Collected data entries
········

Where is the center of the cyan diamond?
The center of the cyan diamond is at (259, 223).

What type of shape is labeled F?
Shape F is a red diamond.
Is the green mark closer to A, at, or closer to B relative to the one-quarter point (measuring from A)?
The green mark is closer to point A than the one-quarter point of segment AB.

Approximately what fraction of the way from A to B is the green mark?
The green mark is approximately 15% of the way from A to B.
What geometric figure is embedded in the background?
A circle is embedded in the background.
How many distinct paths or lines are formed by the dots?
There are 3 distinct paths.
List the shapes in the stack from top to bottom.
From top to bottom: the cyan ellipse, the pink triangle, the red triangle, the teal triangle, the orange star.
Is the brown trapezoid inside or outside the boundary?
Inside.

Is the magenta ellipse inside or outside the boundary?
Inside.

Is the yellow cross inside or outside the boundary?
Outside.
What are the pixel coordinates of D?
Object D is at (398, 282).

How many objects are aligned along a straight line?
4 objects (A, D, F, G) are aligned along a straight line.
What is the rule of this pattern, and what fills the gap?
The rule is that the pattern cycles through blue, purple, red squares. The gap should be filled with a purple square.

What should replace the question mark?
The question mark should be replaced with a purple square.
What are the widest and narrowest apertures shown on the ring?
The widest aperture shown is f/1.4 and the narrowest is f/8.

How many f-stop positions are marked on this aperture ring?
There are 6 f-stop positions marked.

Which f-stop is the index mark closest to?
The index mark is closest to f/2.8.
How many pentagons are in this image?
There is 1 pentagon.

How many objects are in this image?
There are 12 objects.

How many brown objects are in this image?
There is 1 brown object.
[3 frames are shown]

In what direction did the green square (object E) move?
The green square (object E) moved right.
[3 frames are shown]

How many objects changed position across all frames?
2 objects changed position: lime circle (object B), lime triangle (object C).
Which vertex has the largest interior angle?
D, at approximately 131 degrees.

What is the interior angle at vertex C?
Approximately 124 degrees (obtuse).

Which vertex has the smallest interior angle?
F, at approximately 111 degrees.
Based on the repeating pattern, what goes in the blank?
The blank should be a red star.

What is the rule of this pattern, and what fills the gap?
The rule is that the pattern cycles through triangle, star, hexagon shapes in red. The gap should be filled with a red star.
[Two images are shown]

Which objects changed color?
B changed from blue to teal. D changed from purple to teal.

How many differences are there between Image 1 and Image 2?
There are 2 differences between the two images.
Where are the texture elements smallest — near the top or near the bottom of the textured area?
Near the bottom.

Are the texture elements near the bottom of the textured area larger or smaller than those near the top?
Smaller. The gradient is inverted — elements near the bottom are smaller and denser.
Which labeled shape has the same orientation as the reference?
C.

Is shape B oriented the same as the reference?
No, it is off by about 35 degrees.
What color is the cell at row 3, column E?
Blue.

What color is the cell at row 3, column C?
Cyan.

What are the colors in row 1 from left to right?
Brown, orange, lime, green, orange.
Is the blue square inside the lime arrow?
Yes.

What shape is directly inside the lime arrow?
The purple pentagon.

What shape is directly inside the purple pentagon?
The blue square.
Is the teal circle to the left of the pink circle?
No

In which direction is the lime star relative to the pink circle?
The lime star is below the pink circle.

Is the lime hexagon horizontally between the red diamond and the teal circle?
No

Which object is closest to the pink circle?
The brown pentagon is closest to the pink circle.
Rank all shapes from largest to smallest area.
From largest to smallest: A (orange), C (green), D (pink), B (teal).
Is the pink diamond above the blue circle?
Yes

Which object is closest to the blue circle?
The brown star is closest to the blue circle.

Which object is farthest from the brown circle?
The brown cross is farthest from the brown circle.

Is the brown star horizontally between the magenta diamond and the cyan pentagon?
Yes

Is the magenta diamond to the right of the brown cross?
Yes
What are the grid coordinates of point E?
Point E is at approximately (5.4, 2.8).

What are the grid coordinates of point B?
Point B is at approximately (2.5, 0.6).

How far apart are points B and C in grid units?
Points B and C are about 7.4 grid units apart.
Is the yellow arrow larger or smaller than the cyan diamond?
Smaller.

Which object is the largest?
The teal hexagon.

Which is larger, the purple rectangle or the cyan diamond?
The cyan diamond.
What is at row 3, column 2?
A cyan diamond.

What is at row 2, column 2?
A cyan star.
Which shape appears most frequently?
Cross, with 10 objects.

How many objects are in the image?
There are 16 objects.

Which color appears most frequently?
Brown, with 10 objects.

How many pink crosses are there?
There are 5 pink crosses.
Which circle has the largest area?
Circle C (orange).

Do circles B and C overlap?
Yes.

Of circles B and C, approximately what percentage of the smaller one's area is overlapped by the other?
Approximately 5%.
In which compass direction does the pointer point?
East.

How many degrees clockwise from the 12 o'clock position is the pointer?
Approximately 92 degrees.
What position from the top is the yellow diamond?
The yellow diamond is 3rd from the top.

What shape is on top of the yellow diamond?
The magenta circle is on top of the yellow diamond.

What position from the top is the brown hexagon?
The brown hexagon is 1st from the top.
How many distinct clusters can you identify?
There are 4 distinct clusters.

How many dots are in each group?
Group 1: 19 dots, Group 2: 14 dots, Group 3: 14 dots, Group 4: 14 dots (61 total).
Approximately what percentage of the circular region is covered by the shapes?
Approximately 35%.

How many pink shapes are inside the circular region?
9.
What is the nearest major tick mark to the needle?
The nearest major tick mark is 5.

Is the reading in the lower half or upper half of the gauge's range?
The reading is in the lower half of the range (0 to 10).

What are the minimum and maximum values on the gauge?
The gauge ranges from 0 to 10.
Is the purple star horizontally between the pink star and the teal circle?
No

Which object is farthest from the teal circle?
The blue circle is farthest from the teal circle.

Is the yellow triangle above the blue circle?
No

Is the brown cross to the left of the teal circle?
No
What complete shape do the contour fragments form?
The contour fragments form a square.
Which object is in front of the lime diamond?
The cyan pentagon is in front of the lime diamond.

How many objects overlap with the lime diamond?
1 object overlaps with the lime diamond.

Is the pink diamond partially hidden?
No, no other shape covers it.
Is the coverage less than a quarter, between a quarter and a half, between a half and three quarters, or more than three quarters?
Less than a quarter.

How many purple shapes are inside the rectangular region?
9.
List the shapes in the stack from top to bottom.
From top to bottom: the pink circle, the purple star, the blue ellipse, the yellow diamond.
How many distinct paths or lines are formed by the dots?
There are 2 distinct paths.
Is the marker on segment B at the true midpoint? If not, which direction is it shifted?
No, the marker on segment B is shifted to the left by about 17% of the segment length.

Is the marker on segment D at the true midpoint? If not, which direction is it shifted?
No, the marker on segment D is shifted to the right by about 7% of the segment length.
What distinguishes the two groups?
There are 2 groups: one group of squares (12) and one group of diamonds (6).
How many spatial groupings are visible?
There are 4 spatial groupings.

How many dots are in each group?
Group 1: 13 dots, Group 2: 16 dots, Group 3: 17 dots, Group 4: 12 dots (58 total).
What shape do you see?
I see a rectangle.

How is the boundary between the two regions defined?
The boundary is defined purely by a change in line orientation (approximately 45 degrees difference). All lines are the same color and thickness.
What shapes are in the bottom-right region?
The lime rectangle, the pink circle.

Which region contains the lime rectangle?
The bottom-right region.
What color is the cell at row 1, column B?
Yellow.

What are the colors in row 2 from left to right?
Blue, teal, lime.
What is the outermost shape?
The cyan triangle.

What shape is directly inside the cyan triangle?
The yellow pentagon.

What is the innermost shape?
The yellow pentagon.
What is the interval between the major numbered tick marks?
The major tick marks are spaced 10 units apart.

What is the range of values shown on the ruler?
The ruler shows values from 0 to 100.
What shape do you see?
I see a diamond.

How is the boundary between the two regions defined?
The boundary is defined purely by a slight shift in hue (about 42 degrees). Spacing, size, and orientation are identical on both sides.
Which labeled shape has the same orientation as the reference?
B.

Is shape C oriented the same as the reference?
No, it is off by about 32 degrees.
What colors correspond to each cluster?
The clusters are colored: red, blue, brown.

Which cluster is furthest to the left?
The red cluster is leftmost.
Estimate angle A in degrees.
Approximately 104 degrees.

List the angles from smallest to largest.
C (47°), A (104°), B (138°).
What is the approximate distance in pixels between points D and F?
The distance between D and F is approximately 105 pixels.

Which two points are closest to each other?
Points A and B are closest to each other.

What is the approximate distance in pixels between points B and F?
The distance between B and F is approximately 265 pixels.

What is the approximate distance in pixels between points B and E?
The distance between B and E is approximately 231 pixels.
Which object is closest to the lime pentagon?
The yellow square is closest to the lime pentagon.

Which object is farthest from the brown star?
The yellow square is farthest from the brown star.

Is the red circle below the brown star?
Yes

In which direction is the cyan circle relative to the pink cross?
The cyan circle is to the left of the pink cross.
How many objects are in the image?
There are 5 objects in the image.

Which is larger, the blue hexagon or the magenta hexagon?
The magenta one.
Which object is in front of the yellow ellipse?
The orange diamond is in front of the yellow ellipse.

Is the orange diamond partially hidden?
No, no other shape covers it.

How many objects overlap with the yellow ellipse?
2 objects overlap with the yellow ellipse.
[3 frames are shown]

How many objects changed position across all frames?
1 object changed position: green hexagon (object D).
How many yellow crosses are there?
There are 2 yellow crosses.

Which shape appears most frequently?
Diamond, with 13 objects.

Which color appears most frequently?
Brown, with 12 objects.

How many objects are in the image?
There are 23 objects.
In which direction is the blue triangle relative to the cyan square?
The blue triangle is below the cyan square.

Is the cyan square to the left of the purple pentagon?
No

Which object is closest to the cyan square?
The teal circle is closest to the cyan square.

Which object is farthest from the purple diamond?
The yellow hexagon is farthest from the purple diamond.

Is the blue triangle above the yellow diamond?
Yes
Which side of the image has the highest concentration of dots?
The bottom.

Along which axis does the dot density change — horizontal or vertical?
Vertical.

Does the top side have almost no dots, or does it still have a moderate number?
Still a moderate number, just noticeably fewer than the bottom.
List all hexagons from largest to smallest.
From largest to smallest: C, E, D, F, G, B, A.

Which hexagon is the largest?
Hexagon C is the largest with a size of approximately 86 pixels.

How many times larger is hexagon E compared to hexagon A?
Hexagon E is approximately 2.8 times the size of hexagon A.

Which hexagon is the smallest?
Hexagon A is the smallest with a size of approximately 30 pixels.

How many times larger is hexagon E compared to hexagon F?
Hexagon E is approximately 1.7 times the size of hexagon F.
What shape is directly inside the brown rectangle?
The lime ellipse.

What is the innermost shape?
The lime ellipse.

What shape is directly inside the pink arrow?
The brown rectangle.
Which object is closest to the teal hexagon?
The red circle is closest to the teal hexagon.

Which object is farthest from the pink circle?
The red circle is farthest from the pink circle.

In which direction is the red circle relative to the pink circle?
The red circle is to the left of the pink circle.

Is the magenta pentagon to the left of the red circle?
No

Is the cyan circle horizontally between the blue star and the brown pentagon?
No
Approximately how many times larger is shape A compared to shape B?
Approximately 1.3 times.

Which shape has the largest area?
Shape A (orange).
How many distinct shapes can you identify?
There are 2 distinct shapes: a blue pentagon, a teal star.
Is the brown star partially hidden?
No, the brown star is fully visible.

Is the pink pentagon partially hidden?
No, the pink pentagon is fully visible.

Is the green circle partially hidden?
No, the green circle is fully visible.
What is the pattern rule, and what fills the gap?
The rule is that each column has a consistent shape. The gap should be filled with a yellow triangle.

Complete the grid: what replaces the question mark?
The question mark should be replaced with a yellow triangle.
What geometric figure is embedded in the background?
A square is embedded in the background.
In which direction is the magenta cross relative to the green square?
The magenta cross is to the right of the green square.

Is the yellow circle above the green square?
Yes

········

### Work instructions
Write out again, unchanged, every line from the line containing "In which direction is the magenta" to the final line of the material above.

### Task result
In which direction is the magenta cross relative to the green square?
The magenta cross is to the right of the green square.

Is the yellow circle above the green square?
Yes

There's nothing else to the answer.